[Begin]
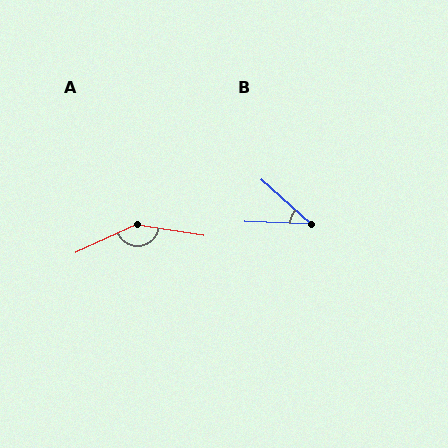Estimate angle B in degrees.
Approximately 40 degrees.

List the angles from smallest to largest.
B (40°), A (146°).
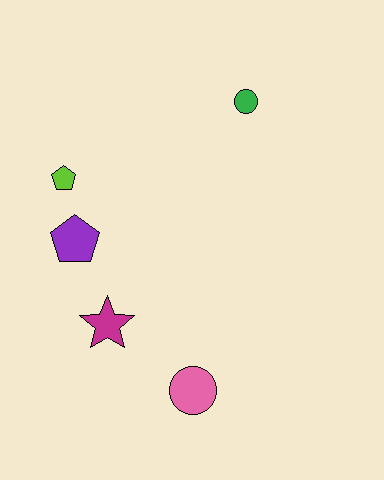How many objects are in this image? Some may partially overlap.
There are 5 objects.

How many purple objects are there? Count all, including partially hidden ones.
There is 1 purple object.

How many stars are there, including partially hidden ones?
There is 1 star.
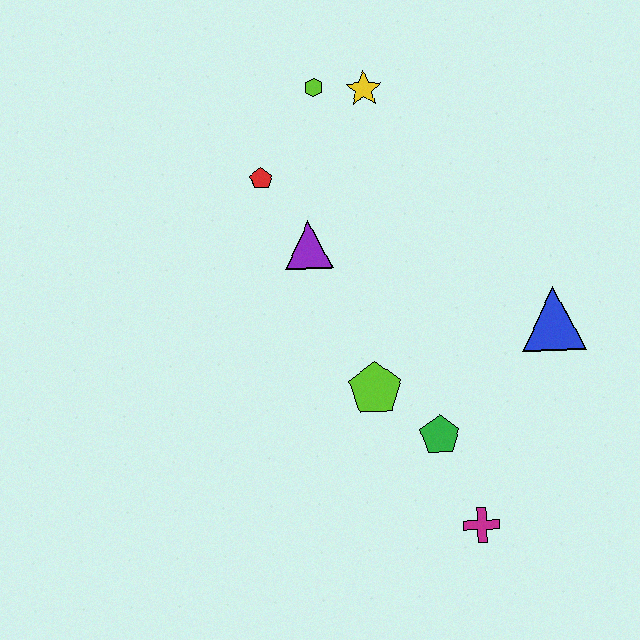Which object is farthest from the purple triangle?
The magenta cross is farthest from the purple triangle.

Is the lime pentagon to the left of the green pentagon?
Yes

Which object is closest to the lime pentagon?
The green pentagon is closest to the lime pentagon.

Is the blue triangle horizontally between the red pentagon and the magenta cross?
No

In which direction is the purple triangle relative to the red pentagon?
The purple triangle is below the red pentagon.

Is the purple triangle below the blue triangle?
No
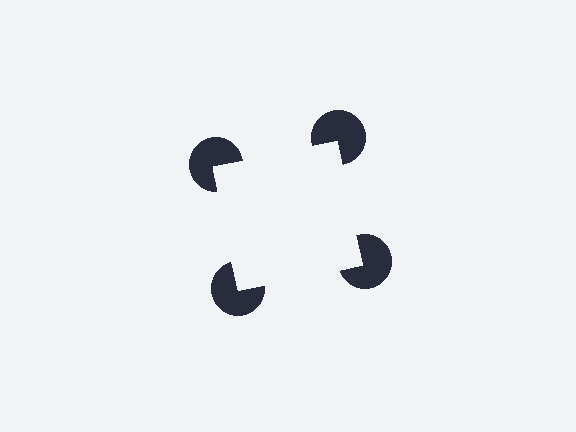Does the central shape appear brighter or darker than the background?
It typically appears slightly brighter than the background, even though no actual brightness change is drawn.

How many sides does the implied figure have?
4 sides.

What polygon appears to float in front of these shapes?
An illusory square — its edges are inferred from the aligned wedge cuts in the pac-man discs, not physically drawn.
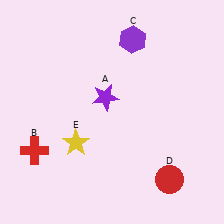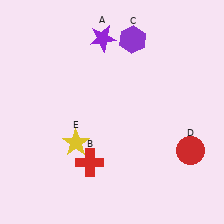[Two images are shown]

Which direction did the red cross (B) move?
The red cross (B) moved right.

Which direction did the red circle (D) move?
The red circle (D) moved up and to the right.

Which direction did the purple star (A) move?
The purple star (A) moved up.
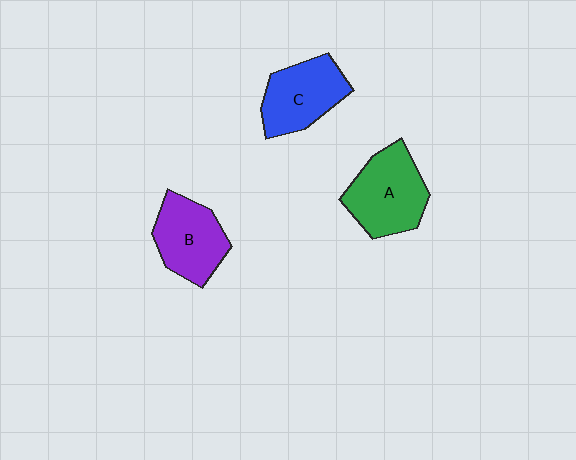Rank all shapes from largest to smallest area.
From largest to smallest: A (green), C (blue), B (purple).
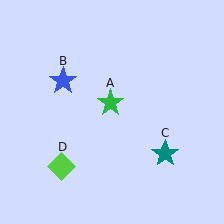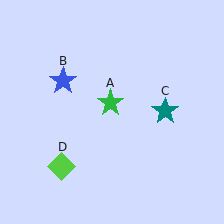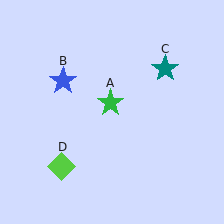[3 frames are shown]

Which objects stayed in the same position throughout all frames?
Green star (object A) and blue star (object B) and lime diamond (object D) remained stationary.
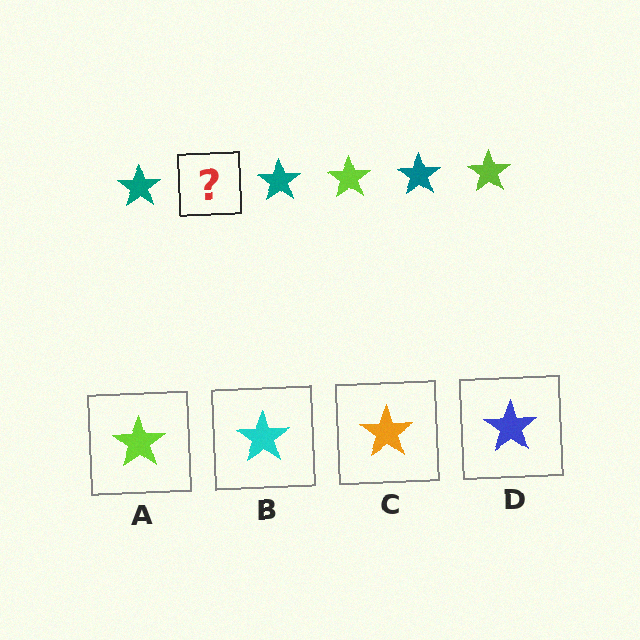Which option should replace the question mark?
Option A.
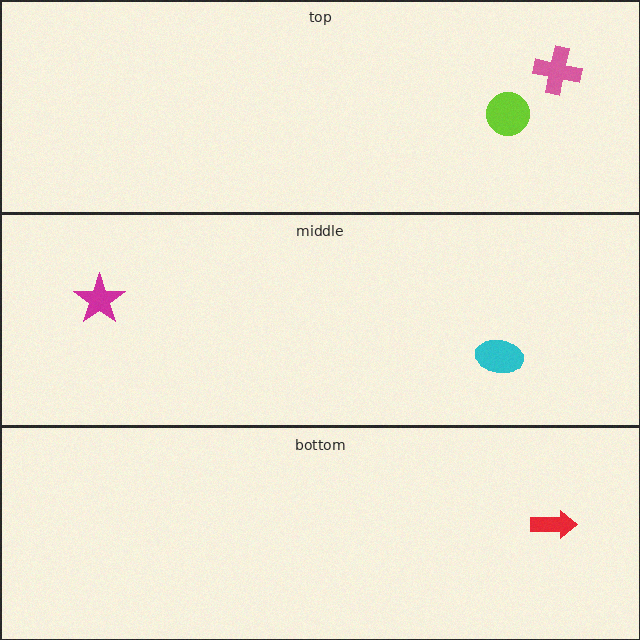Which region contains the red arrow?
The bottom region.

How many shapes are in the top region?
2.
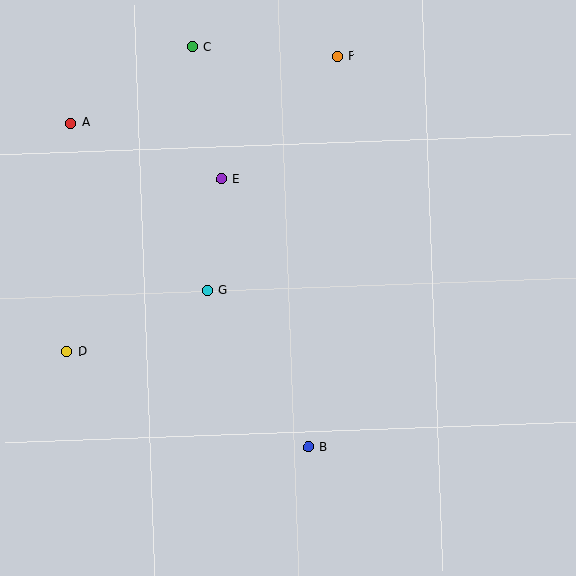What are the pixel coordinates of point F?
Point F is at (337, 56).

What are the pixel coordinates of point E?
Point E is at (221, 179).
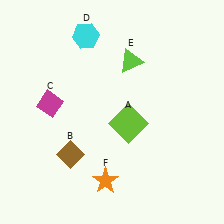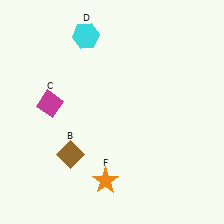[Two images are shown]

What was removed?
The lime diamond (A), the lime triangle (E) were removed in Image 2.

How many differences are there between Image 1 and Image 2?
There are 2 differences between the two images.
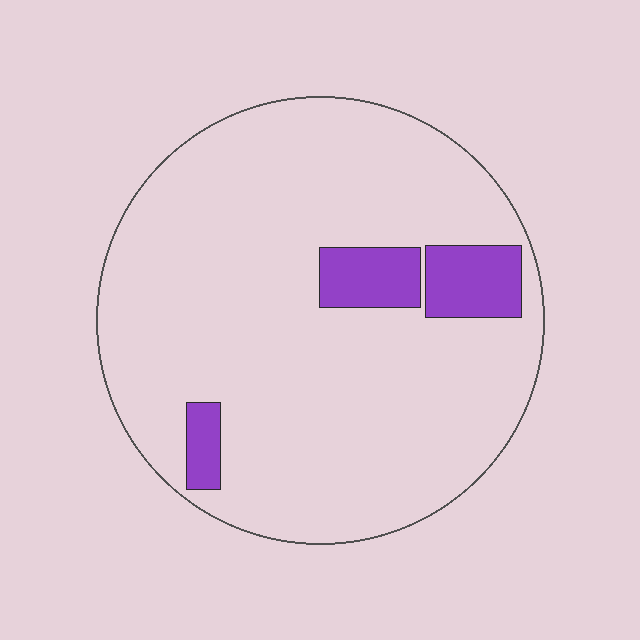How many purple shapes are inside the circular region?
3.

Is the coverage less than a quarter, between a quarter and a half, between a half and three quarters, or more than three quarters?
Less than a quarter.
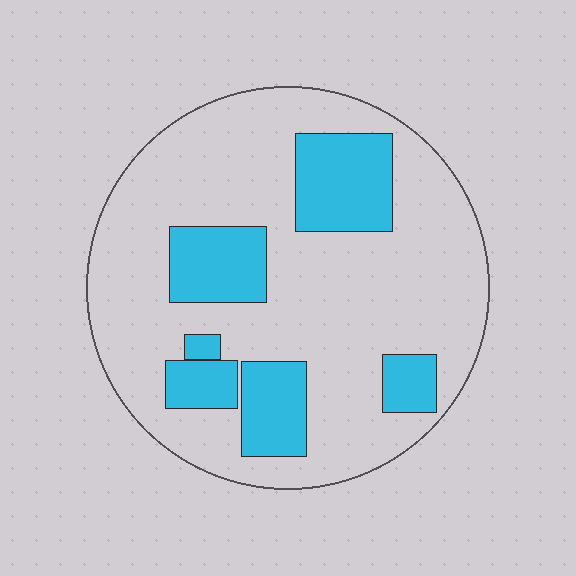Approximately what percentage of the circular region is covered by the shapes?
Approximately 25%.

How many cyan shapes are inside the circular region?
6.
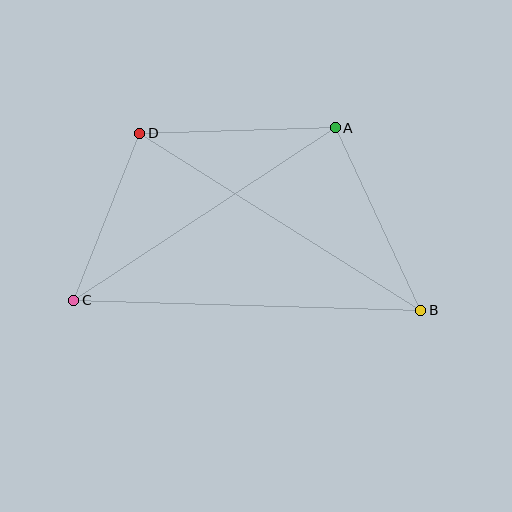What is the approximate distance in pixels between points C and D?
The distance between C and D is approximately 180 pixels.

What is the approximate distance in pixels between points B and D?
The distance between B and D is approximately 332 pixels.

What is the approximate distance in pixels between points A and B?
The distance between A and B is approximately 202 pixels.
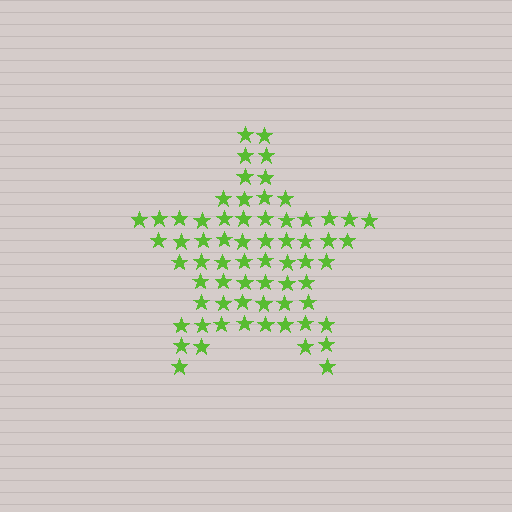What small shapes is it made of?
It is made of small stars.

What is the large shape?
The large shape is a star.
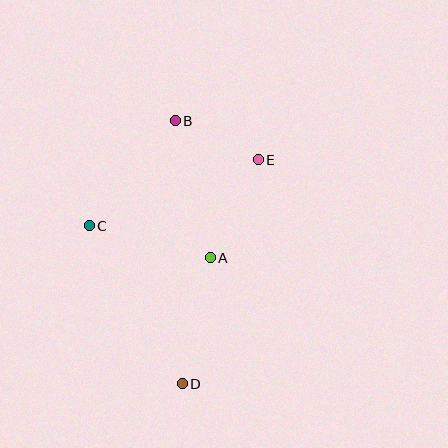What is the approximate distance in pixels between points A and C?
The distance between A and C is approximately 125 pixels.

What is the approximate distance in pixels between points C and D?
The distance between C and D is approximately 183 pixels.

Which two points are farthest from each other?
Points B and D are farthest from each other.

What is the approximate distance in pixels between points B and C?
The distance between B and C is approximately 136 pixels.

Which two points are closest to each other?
[End]
* **The task**: Using the records above, retype everything exactly except the pictures.

* **Result for this exercise**:
Estimate angle B in degrees.
Approximately 40 degrees.

List the angles from smallest to largest.
B (40°), A (146°).
How many objects are in this image? Some may partially overlap.
There are 5 objects.

How many purple objects are there? Count all, including partially hidden ones.
There is 1 purple object.

How many stars are there, including partially hidden ones?
There is 1 star.
Which object is farthest from the purple triangle?
The magenta cross is farthest from the purple triangle.

Is the lime pentagon to the left of the green pentagon?
Yes

Which object is closest to the lime pentagon?
The green pentagon is closest to the lime pentagon.

Is the blue triangle horizontally between the red pentagon and the magenta cross?
No

In which direction is the purple triangle relative to the red pentagon?
The purple triangle is below the red pentagon.

Is the purple triangle below the blue triangle?
No
Does the central shape appear brighter or darker than the background?
It typically appears slightly brighter than the background, even though no actual brightness change is drawn.

How many sides does the implied figure have?
4 sides.

What polygon appears to float in front of these shapes?
An illusory square — its edges are inferred from the aligned wedge cuts in the pac-man discs, not physically drawn.
[Two images are shown]

Which direction did the red cross (B) move?
The red cross (B) moved right.

Which direction did the red circle (D) move?
The red circle (D) moved up and to the right.

Which direction did the purple star (A) move?
The purple star (A) moved up.
Rank all shapes from largest to smallest area.
From largest to smallest: A (green), C (blue), B (purple).
[3 frames are shown]

Which objects stayed in the same position throughout all frames?
Green star (object A) and blue star (object B) and lime diamond (object D) remained stationary.
Which option should replace the question mark?
Option A.
Which region contains the red arrow?
The bottom region.

How many shapes are in the top region?
2.
What are the pixel coordinates of point F?
Point F is at (337, 56).

What are the pixel coordinates of point E?
Point E is at (221, 179).
[Two images are shown]

What was removed?
The lime diamond (A), the lime triangle (E) were removed in Image 2.

How many differences are there between Image 1 and Image 2?
There are 2 differences between the two images.
How many purple shapes are inside the circular region?
3.

Is the coverage less than a quarter, between a quarter and a half, between a half and three quarters, or more than three quarters?
Less than a quarter.
Approximately what percentage of the circular region is covered by the shapes?
Approximately 25%.

How many cyan shapes are inside the circular region?
6.
What is the approximate distance in pixels between points C and D?
The distance between C and D is approximately 180 pixels.

What is the approximate distance in pixels between points B and D?
The distance between B and D is approximately 332 pixels.

What is the approximate distance in pixels between points A and B?
The distance between A and B is approximately 202 pixels.
What small shapes is it made of?
It is made of small stars.

What is the large shape?
The large shape is a star.
What is the approximate distance in pixels between points A and C?
The distance between A and C is approximately 125 pixels.

What is the approximate distance in pixels between points C and D?
The distance between C and D is approximately 183 pixels.

Which two points are farthest from each other?
Points B and D are farthest from each other.

What is the approximate distance in pixels between points B and C?
The distance between B and C is approximately 136 pixels.

Which two points are closest to each other?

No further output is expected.